(Information given)
[start]
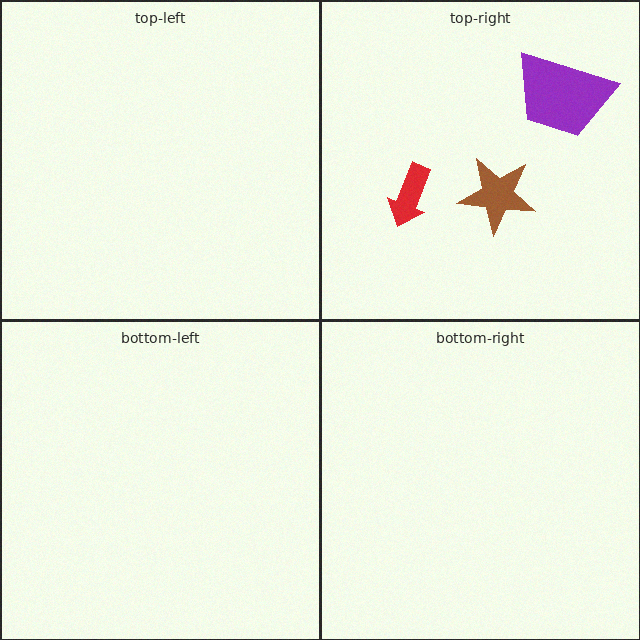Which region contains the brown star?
The top-right region.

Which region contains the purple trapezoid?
The top-right region.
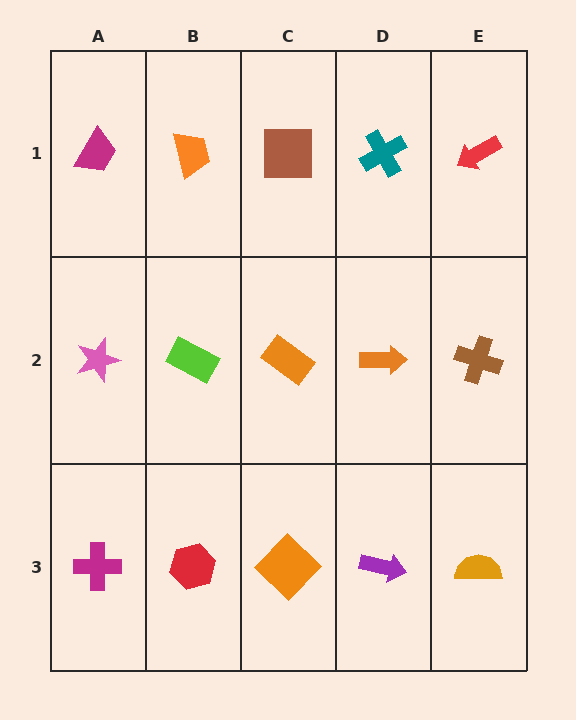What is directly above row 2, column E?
A red arrow.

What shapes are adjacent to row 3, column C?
An orange rectangle (row 2, column C), a red hexagon (row 3, column B), a purple arrow (row 3, column D).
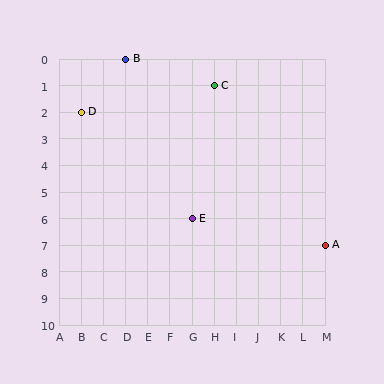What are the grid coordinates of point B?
Point B is at grid coordinates (D, 0).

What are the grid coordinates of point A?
Point A is at grid coordinates (M, 7).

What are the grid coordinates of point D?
Point D is at grid coordinates (B, 2).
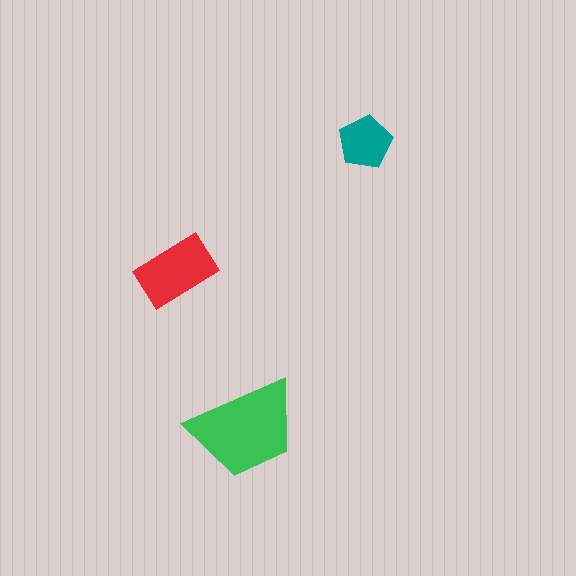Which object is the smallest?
The teal pentagon.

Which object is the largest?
The green trapezoid.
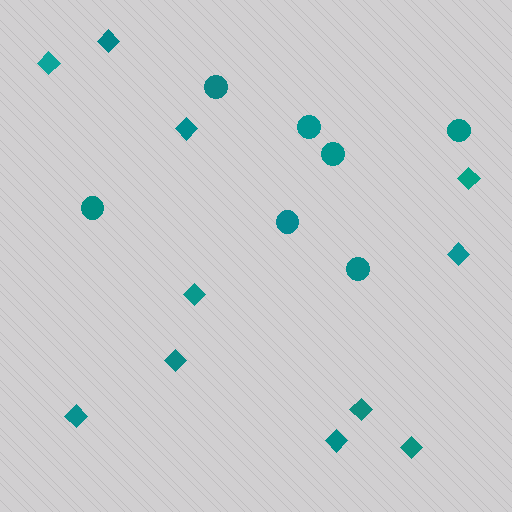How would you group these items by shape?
There are 2 groups: one group of circles (7) and one group of diamonds (11).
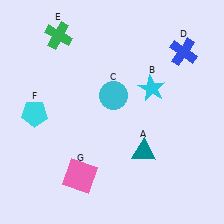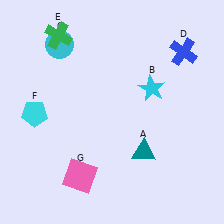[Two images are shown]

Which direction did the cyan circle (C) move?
The cyan circle (C) moved up and to the left.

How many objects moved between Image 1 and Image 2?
1 object moved between the two images.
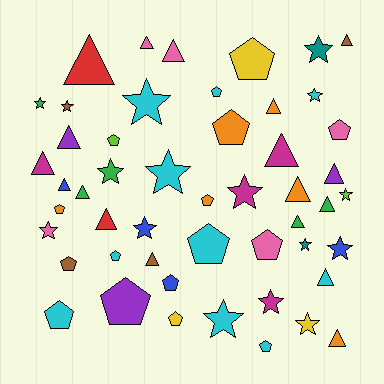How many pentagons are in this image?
There are 16 pentagons.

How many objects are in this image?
There are 50 objects.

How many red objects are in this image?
There are 2 red objects.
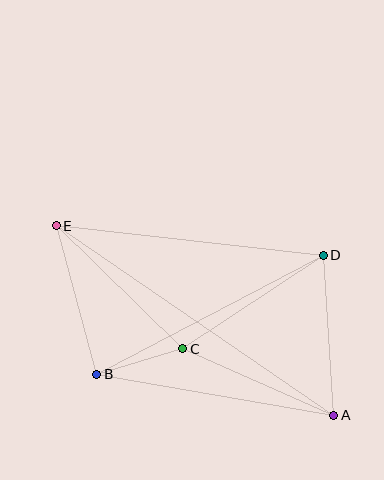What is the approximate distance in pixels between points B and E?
The distance between B and E is approximately 154 pixels.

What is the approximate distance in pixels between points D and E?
The distance between D and E is approximately 269 pixels.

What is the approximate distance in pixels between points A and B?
The distance between A and B is approximately 240 pixels.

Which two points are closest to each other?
Points B and C are closest to each other.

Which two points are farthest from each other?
Points A and E are farthest from each other.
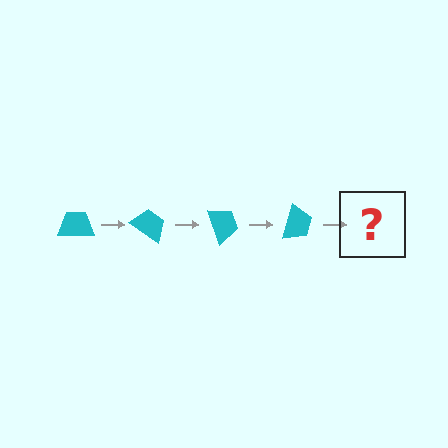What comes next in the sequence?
The next element should be a cyan trapezoid rotated 140 degrees clockwise.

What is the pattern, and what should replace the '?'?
The pattern is that the trapezoid rotates 35 degrees clockwise each step. The '?' should be a cyan trapezoid rotated 140 degrees clockwise.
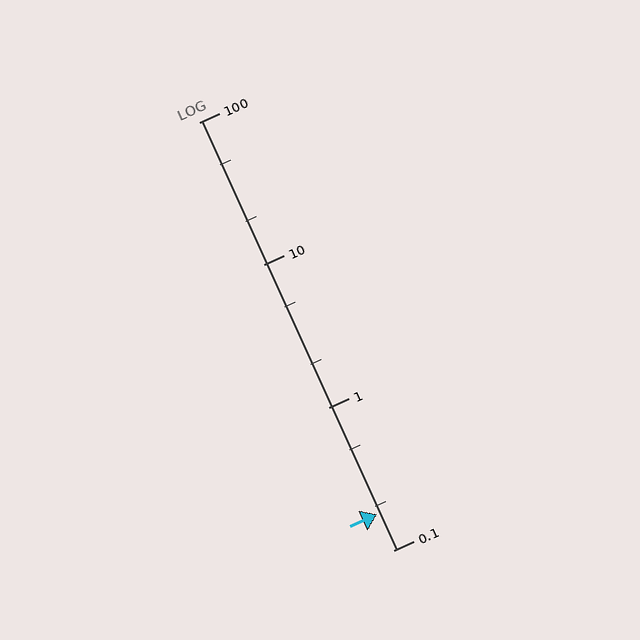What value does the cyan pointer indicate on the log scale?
The pointer indicates approximately 0.18.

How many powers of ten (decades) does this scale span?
The scale spans 3 decades, from 0.1 to 100.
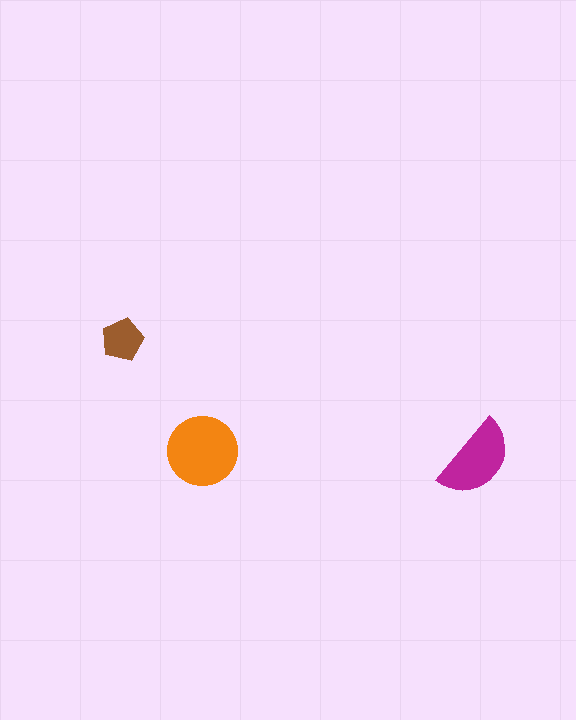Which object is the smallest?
The brown pentagon.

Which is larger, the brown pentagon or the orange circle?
The orange circle.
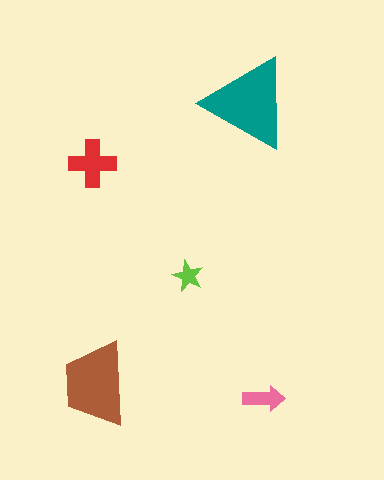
[end]
(Task details) Transcribe the whole listing, character for character, but not its images.

(Exercise answer)
Which region contains the brown star?
The top-right region.

Which region contains the purple trapezoid?
The top-right region.
What is directly above row 2, column E?
A red arrow.

What shapes are adjacent to row 3, column C?
An orange rectangle (row 2, column C), a red hexagon (row 3, column B), a purple arrow (row 3, column D).
What are the grid coordinates of point B?
Point B is at grid coordinates (D, 0).

What are the grid coordinates of point A?
Point A is at grid coordinates (M, 7).

What are the grid coordinates of point D?
Point D is at grid coordinates (B, 2).
Which object is the smallest?
The teal pentagon.

Which object is the largest?
The green trapezoid.
How would you group these items by shape?
There are 2 groups: one group of circles (7) and one group of diamonds (11).
[Two images are shown]

Which direction did the cyan circle (C) move?
The cyan circle (C) moved up and to the left.

How many objects moved between Image 1 and Image 2?
1 object moved between the two images.
How many pentagons are in this image?
There are 16 pentagons.

How many objects are in this image?
There are 50 objects.

How many red objects are in this image?
There are 2 red objects.
What is the approximate distance in pixels between points B and E?
The distance between B and E is approximately 154 pixels.

What is the approximate distance in pixels between points D and E?
The distance between D and E is approximately 269 pixels.

What is the approximate distance in pixels between points A and B?
The distance between A and B is approximately 240 pixels.

Which two points are closest to each other?
Points B and C are closest to each other.

Which two points are farthest from each other?
Points A and E are farthest from each other.
What comes next in the sequence?
The next element should be a cyan trapezoid rotated 140 degrees clockwise.

What is the pattern, and what should replace the '?'?
The pattern is that the trapezoid rotates 35 degrees clockwise each step. The '?' should be a cyan trapezoid rotated 140 degrees clockwise.
What value does the cyan pointer indicate on the log scale?
The pointer indicates approximately 0.18.

How many powers of ten (decades) does this scale span?
The scale spans 3 decades, from 0.1 to 100.
Which object is the smallest?
The brown pentagon.

Which is larger, the brown pentagon or the orange circle?
The orange circle.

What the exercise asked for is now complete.